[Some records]
○ ○ ○ ○ ○ ○ ○
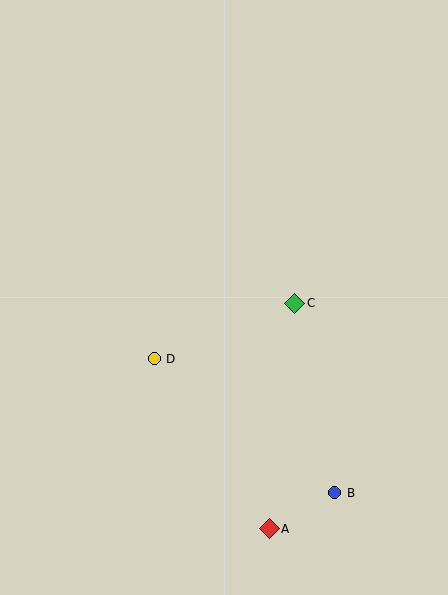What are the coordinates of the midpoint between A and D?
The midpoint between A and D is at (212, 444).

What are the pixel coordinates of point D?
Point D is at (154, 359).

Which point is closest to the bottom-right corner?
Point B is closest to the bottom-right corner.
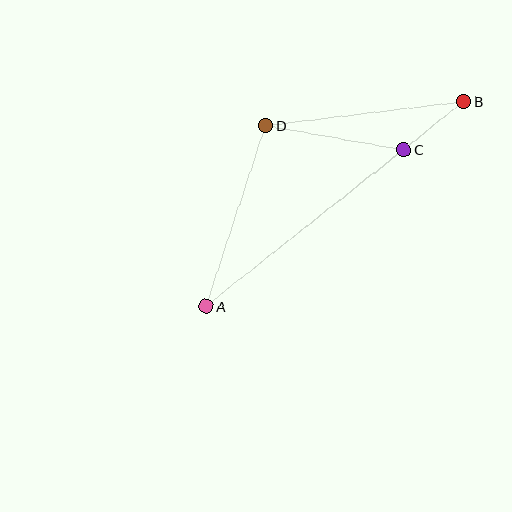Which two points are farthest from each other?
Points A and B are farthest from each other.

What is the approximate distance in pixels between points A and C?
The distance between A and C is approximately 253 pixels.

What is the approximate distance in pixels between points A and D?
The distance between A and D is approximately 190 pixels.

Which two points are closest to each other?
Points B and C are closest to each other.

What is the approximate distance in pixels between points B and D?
○ ○ ○ ○ ○ ○ ○
EXERCISE AIM:
Output the line containing "Which two points are farthest" and each line after it, through the end of the material, exactly as given. No pictures belong in the output.

CORRECT ANSWER:
Which two points are farthest from each other?
Points A and B are farthest from each other.

What is the approximate distance in pixels between points A and C?
The distance between A and C is approximately 253 pixels.

What is the approximate distance in pixels between points A and D?
The distance between A and D is approximately 190 pixels.

Which two points are closest to each other?
Points B and C are closest to each other.

What is the approximate distance in pixels between points B and D?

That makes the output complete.